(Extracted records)
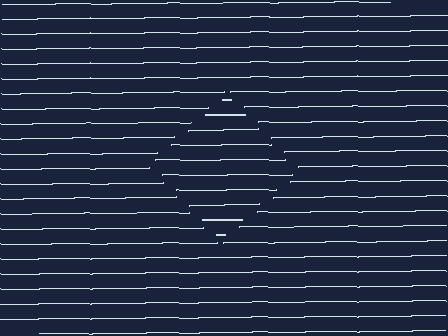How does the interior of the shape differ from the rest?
The interior of the shape contains the same grating, shifted by half a period — the contour is defined by the phase discontinuity where line-ends from the inner and outer gratings abut.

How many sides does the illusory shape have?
4 sides — the line-ends trace a square.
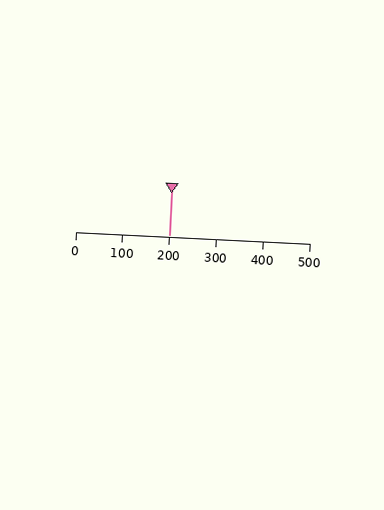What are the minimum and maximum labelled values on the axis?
The axis runs from 0 to 500.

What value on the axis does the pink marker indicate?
The marker indicates approximately 200.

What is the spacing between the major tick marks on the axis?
The major ticks are spaced 100 apart.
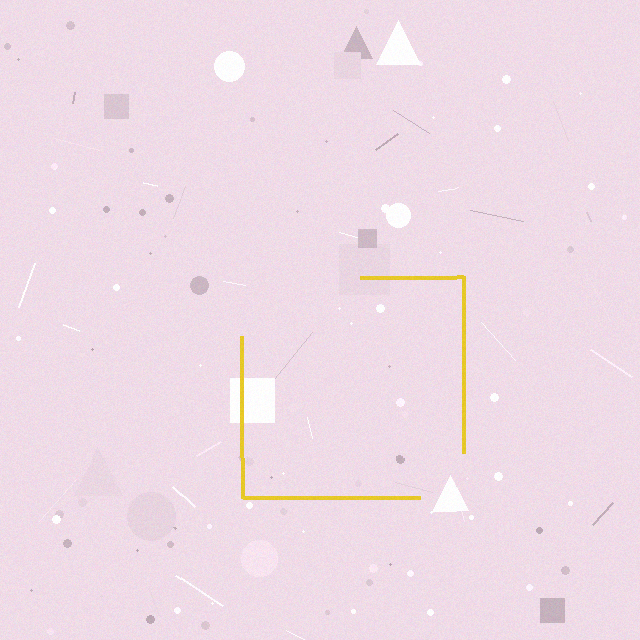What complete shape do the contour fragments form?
The contour fragments form a square.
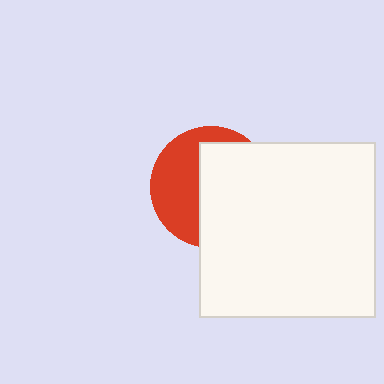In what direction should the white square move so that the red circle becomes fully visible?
The white square should move right. That is the shortest direction to clear the overlap and leave the red circle fully visible.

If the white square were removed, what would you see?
You would see the complete red circle.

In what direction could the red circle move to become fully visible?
The red circle could move left. That would shift it out from behind the white square entirely.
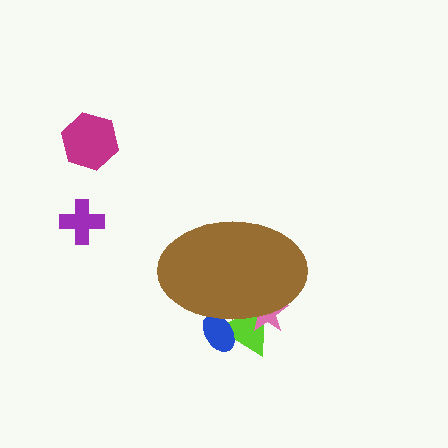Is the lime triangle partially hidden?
Yes, the lime triangle is partially hidden behind the brown ellipse.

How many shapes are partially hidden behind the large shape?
3 shapes are partially hidden.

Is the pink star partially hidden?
Yes, the pink star is partially hidden behind the brown ellipse.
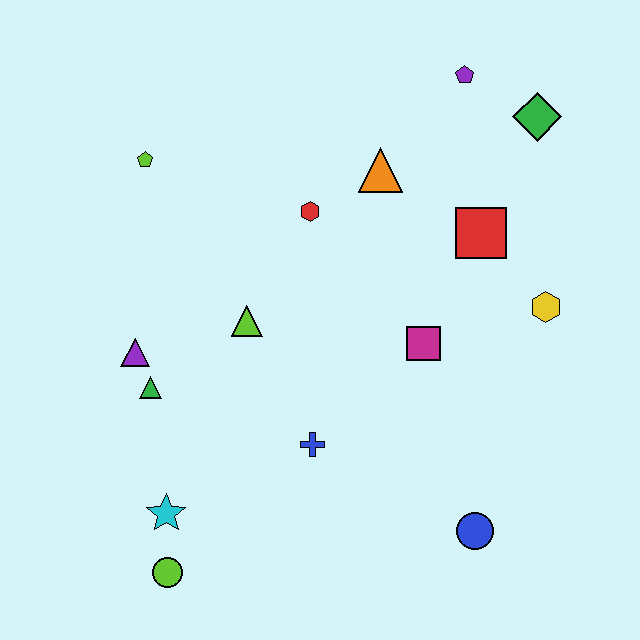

EXERCISE:
With the pictures left out, transcribe the material exactly.

THE SOLUTION:
How does the interior of the shape differ from the rest?
The interior of the shape contains the same grating, shifted by half a period — the contour is defined by the phase discontinuity where line-ends from the inner and outer gratings abut.

How many sides does the illusory shape have?
4 sides — the line-ends trace a square.
What are the minimum and maximum labelled values on the axis?
The axis runs from 0 to 500.

What value on the axis does the pink marker indicate?
The marker indicates approximately 200.

What is the spacing between the major tick marks on the axis?
The major ticks are spaced 100 apart.
What complete shape do the contour fragments form?
The contour fragments form a square.
In what direction should the white square move so that the red circle becomes fully visible?
The white square should move right. That is the shortest direction to clear the overlap and leave the red circle fully visible.

If the white square were removed, what would you see?
You would see the complete red circle.

In what direction could the red circle move to become fully visible?
The red circle could move left. That would shift it out from behind the white square entirely.
Is the lime triangle partially hidden?
Yes, the lime triangle is partially hidden behind the brown ellipse.

How many shapes are partially hidden behind the large shape?
3 shapes are partially hidden.

Is the pink star partially hidden?
Yes, the pink star is partially hidden behind the brown ellipse.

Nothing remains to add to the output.